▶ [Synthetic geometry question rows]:
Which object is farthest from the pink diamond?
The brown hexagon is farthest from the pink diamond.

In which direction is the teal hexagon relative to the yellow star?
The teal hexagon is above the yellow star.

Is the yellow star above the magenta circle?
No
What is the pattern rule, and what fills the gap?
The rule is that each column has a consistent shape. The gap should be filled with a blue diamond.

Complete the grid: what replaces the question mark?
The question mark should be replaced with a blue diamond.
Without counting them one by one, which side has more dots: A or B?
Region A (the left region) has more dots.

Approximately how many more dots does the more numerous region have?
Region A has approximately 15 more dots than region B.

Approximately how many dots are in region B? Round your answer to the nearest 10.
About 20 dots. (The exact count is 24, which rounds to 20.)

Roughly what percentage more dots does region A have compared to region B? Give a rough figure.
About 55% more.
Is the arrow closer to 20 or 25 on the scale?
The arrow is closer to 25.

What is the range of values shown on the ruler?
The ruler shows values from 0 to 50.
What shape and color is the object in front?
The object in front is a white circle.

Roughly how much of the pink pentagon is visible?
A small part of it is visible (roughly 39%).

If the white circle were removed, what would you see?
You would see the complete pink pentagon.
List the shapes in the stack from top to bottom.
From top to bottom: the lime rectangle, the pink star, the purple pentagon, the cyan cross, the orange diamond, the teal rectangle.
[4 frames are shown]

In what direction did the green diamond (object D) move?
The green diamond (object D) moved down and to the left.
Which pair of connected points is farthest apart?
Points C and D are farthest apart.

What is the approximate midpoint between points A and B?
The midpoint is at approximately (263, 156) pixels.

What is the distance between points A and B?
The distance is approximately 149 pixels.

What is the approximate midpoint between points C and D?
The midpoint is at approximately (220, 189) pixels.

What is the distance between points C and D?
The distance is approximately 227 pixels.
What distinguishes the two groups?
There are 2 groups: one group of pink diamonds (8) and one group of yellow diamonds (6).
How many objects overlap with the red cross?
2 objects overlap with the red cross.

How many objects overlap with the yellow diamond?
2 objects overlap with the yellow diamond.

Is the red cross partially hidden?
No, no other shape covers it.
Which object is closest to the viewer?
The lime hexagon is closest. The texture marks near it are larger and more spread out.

▶ [STATED PROBLEM]:
Take the listing above and write it out again exactly.

▶ [THE RESPONSE]:
Which object is farthest from the pink diamond?
The brown hexagon is farthest from the pink diamond.

In which direction is the teal hexagon relative to the yellow star?
The teal hexagon is above the yellow star.

Is the yellow star above the magenta circle?
No
What is the pattern rule, and what fills the gap?
The rule is that each column has a consistent shape. The gap should be filled with a blue diamond.

Complete the grid: what replaces the question mark?
The question mark should be replaced with a blue diamond.
Without counting them one by one, which side has more dots: A or B?
Region A (the left region) has more dots.

Approximately how many more dots does the more numerous region have?
Region A has approximately 15 more dots than region B.

Approximately how many dots are in region B? Round your answer to the nearest 10.
About 20 dots. (The exact count is 24, which rounds to 20.)

Roughly what percentage more dots does region A have compared to region B? Give a rough figure.
About 55% more.
Is the arrow closer to 20 or 25 on the scale?
The arrow is closer to 25.

What is the range of values shown on the ruler?
The ruler shows values from 0 to 50.
What shape and color is the object in front?
The object in front is a white circle.

Roughly how much of the pink pentagon is visible?
A small part of it is visible (roughly 39%).

If the white circle were removed, what would you see?
You would see the complete pink pentagon.
List the shapes in the stack from top to bottom.
From top to bottom: the lime rectangle, the pink star, the purple pentagon, the cyan cross, the orange diamond, the teal rectangle.
[4 frames are shown]

In what direction did the green diamond (object D) move?
The green diamond (object D) moved down and to the left.
Which pair of connected points is farthest apart?
Points C and D are farthest apart.

What is the approximate midpoint between points A and B?
The midpoint is at approximately (263, 156) pixels.

What is the distance between points A and B?
The distance is approximately 149 pixels.

What is the approximate midpoint between points C and D?
The midpoint is at approximately (220, 189) pixels.

What is the distance between points C and D?
The distance is approximately 227 pixels.
What distinguishes the two groups?
There are 2 groups: one group of pink diamonds (8) and one group of yellow diamonds (6).
How many objects overlap with the red cross?
2 objects overlap with the red cross.

How many objects overlap with the yellow diamond?
2 objects overlap with the yellow diamond.

Is the red cross partially hidden?
No, no other shape covers it.
Which object is closest to the viewer?
The lime hexagon is closest. The texture marks near it are larger and more spread out.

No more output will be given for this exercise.